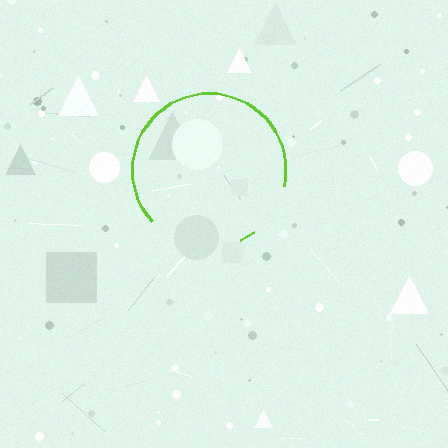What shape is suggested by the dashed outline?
The dashed outline suggests a circle.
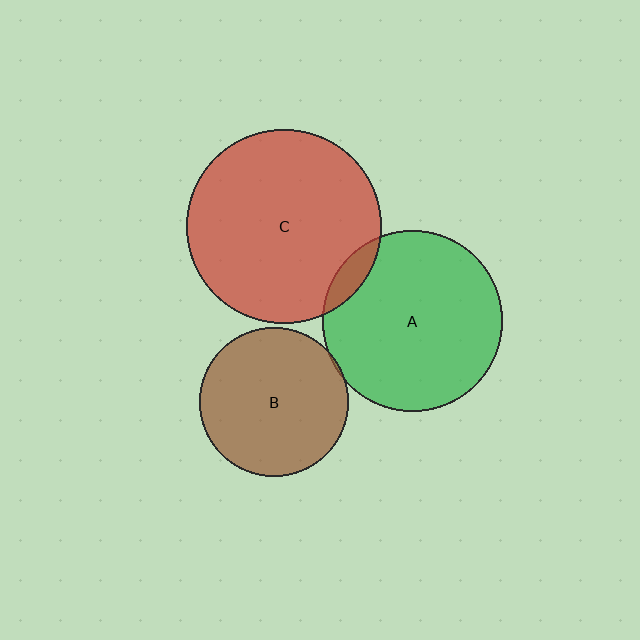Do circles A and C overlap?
Yes.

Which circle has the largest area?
Circle C (red).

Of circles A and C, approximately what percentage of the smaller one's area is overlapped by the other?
Approximately 5%.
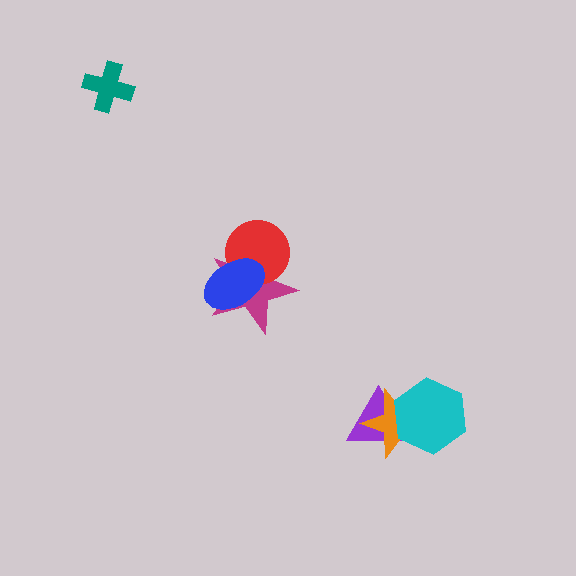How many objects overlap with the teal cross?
0 objects overlap with the teal cross.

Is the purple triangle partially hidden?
Yes, it is partially covered by another shape.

⁂

*DIRECTIVE*:
Write the records out once more, exactly as they appear, with no pictures.

*ANSWER TO THIS TASK*:
What shape is suggested by the dashed outline?
The dashed outline suggests a circle.
Do circles A and C overlap?
Yes.

Which circle has the largest area?
Circle C (red).

Of circles A and C, approximately what percentage of the smaller one's area is overlapped by the other?
Approximately 5%.
How many objects overlap with the teal cross?
0 objects overlap with the teal cross.

Is the purple triangle partially hidden?
Yes, it is partially covered by another shape.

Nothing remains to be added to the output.